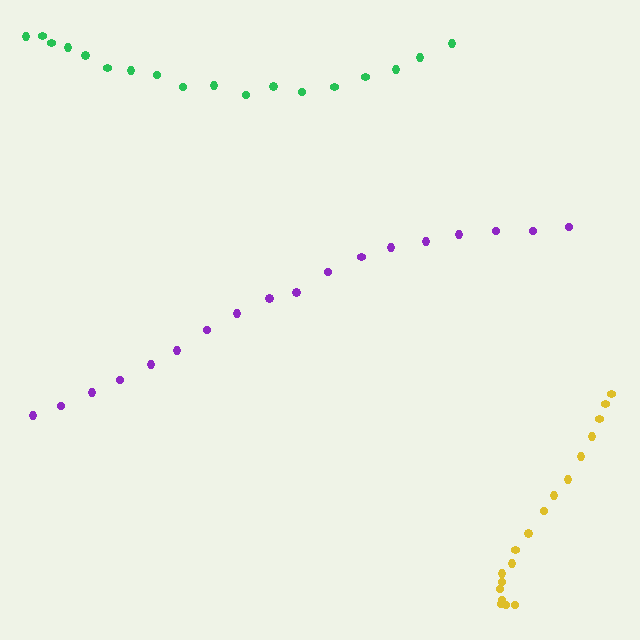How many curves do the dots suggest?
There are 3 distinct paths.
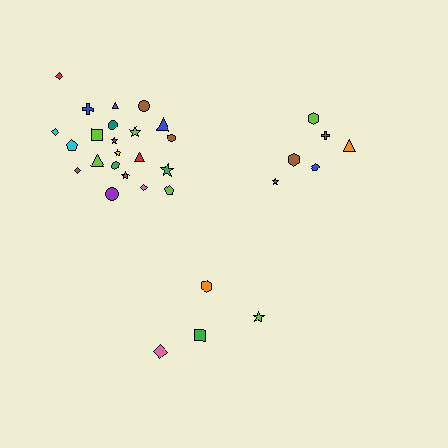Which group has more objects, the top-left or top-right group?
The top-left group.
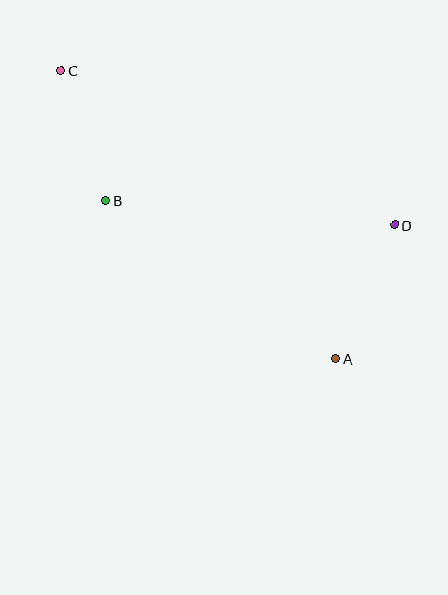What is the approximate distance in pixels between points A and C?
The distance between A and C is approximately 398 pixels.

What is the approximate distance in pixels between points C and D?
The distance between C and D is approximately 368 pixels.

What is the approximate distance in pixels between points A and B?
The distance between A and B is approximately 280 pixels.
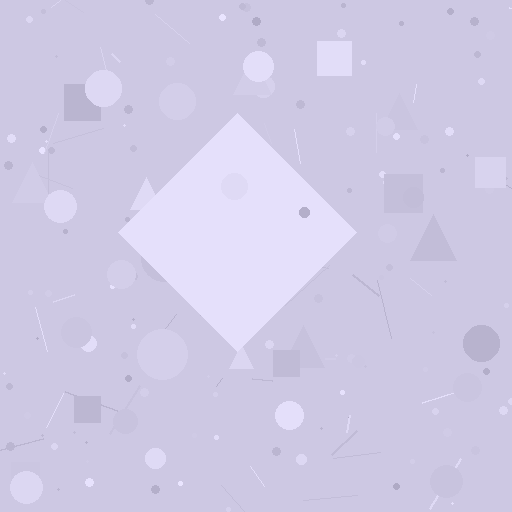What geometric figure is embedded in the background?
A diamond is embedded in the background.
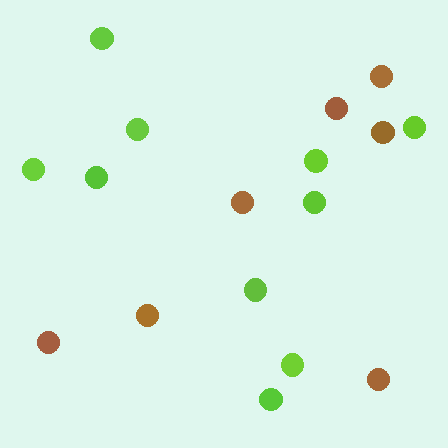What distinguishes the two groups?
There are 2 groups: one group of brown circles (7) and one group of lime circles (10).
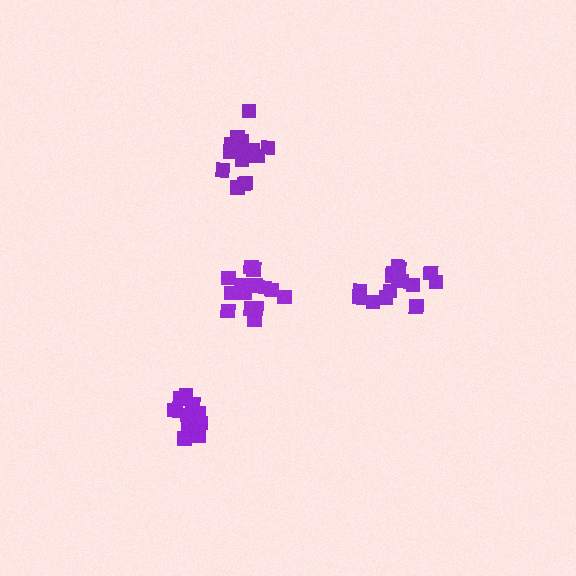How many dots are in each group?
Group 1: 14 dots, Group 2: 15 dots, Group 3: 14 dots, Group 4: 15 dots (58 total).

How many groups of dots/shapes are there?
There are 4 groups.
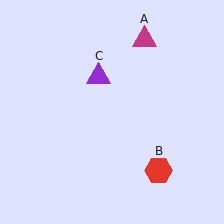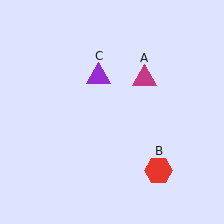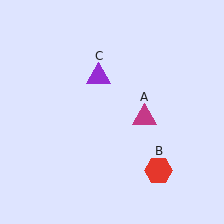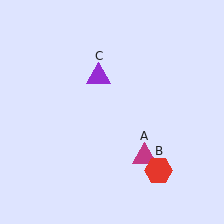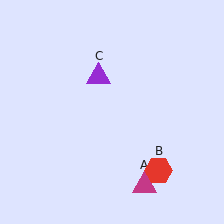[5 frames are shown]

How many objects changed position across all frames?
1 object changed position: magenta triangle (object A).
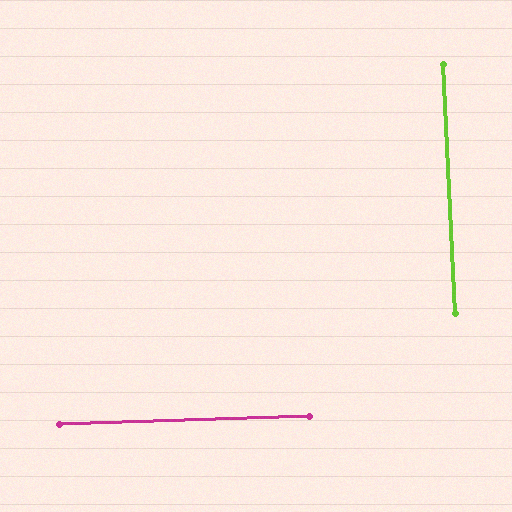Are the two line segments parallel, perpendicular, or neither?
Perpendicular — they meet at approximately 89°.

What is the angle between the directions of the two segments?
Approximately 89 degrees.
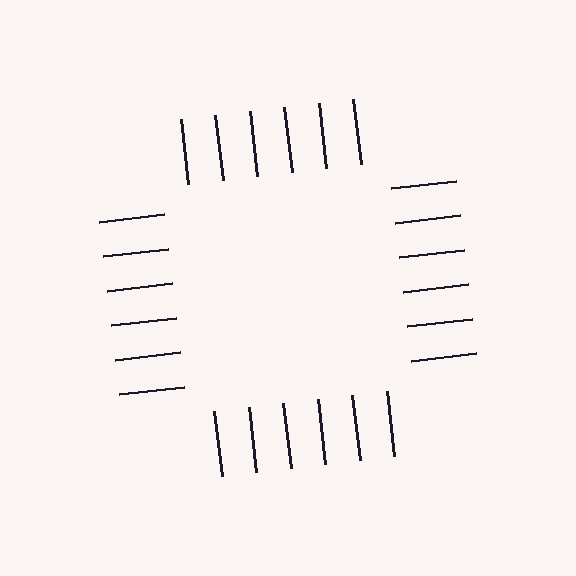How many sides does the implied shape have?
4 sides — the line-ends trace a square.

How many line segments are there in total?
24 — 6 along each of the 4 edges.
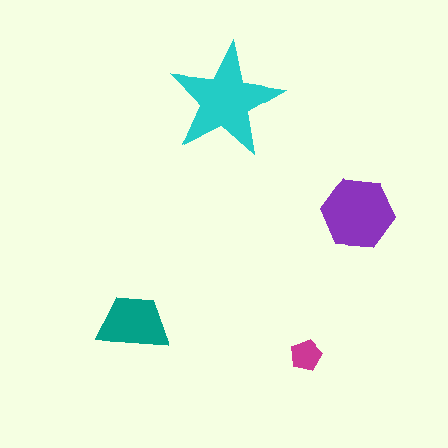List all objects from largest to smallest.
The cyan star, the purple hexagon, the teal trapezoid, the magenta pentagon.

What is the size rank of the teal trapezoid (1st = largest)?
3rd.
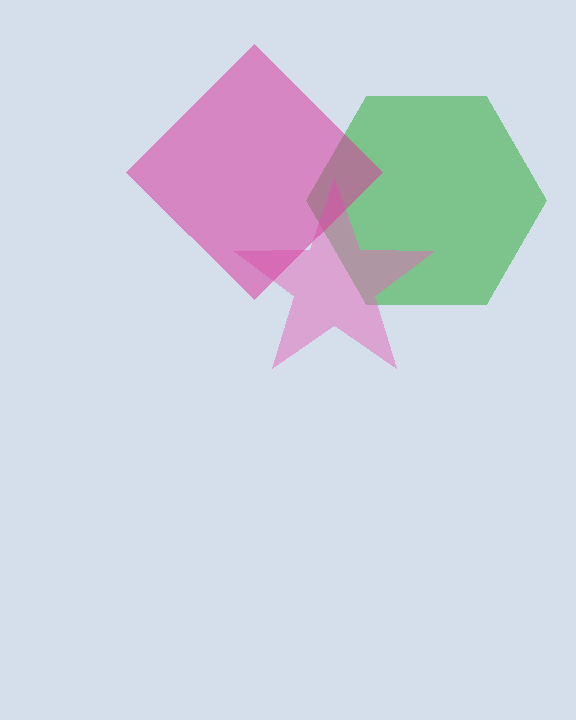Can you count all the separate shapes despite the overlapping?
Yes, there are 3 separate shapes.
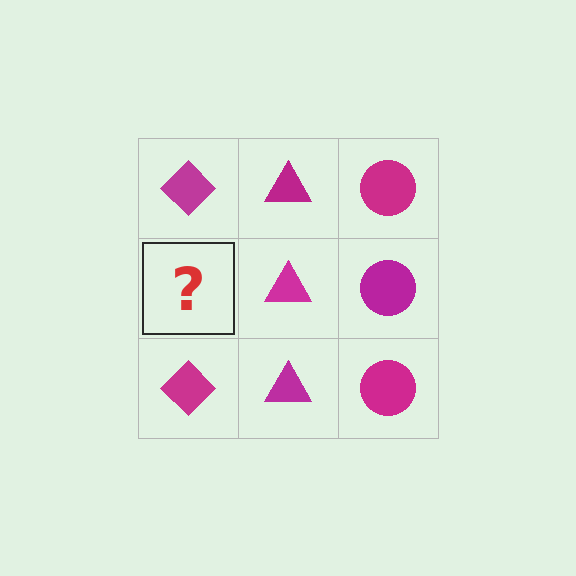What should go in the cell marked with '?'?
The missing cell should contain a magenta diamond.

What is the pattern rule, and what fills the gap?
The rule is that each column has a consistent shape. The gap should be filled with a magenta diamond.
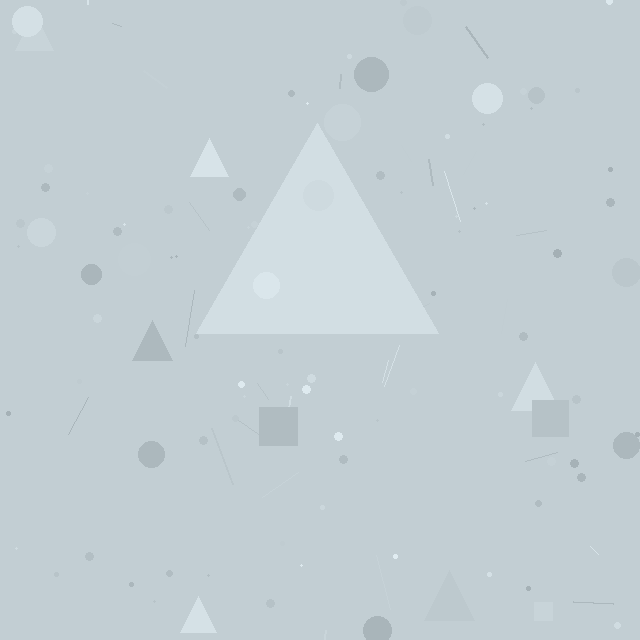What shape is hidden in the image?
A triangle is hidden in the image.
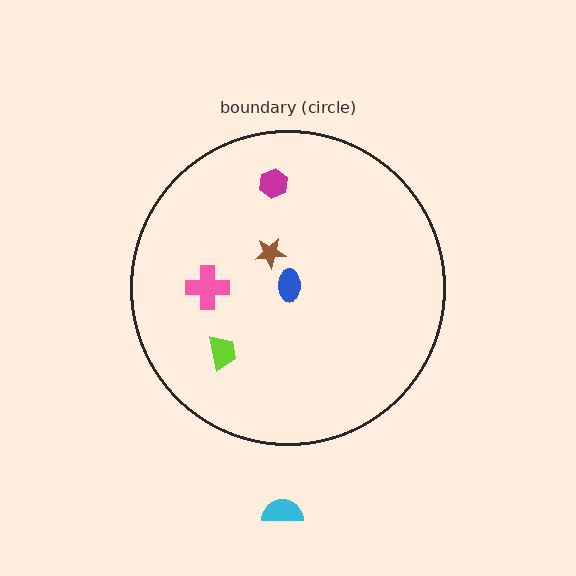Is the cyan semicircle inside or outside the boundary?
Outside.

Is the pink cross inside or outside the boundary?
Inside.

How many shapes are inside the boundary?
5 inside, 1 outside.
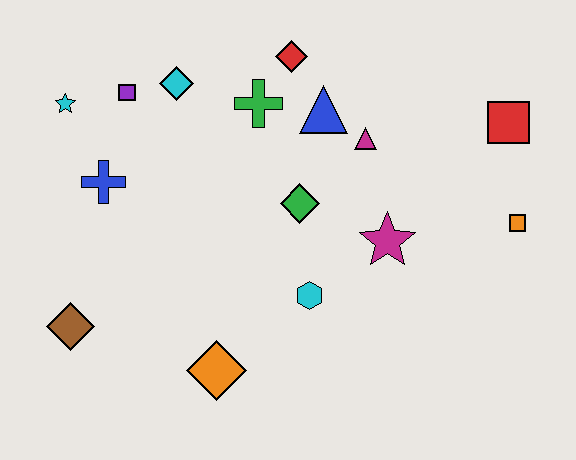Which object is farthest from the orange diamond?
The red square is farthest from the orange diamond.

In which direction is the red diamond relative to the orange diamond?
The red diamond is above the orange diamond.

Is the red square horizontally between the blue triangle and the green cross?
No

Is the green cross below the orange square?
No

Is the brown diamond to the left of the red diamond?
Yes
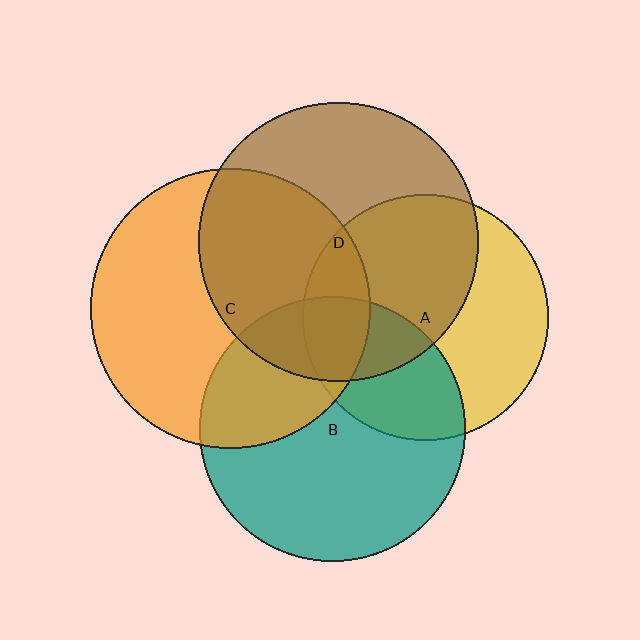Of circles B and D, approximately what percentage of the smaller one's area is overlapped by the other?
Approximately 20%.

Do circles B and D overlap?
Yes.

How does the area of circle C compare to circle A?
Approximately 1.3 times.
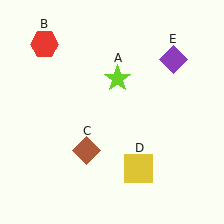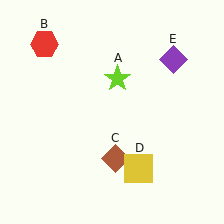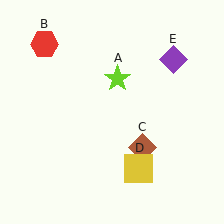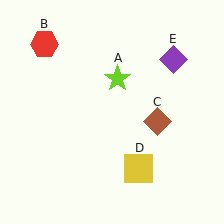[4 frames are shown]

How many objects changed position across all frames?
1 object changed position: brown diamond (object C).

-=-=-

> [Set exercise] Transcribe the listing in full and omit the pictures.

> [Worked answer]
How many curves do the dots suggest?
There are 3 distinct paths.
Which group has more objects, the top-left or top-right group?
The top-left group.
What is the approximate distance in pixels between points A and C?
The distance between A and C is approximately 398 pixels.

What is the approximate distance in pixels between points C and D?
The distance between C and D is approximately 368 pixels.

What is the approximate distance in pixels between points A and B?
The distance between A and B is approximately 280 pixels.
What geometric figure is embedded in the background?
A diamond is embedded in the background.
What distinguishes the two groups?
There are 2 groups: one group of brown circles (7) and one group of lime circles (10).
How many dots are in each group?
Group 1: 14 dots, Group 2: 15 dots, Group 3: 14 dots, Group 4: 15 dots (58 total).

How many groups of dots/shapes are there?
There are 4 groups.
[5 frames are shown]

How many objects changed position across all frames?
1 object changed position: magenta triangle (object A).
Are the two line segments parallel, perpendicular, or neither?
Perpendicular — they meet at approximately 89°.

What is the angle between the directions of the two segments?
Approximately 89 degrees.
How many sides does the implied shape have?
4 sides — the line-ends trace a square.

How many line segments are there in total?
24 — 6 along each of the 4 edges.
List all objects from largest to smallest.
The cyan star, the purple hexagon, the teal trapezoid, the magenta pentagon.

What is the size rank of the teal trapezoid (1st = largest)?
3rd.
Can you count all the separate shapes despite the overlapping?
Yes, there are 3 separate shapes.
What should go in the cell marked with '?'?
The missing cell should contain a magenta diamond.

What is the pattern rule, and what fills the gap?
The rule is that each column has a consistent shape. The gap should be filled with a magenta diamond.
What shape is hidden in the image?
A triangle is hidden in the image.
Is the cyan semicircle inside or outside the boundary?
Outside.

Is the pink cross inside or outside the boundary?
Inside.

How many shapes are inside the boundary?
5 inside, 1 outside.
Which object is farthest from the orange diamond?
The red square is farthest from the orange diamond.

In which direction is the red diamond relative to the orange diamond?
The red diamond is above the orange diamond.

Is the red square horizontally between the blue triangle and the green cross?
No

Is the green cross below the orange square?
No

Is the brown diamond to the left of the red diamond?
Yes
Of circles B and D, approximately what percentage of the smaller one's area is overlapped by the other?
Approximately 20%.

Do circles B and D overlap?
Yes.

How does the area of circle C compare to circle A?
Approximately 1.3 times.
[4 frames are shown]

How many objects changed position across all frames?
1 object changed position: brown diamond (object C).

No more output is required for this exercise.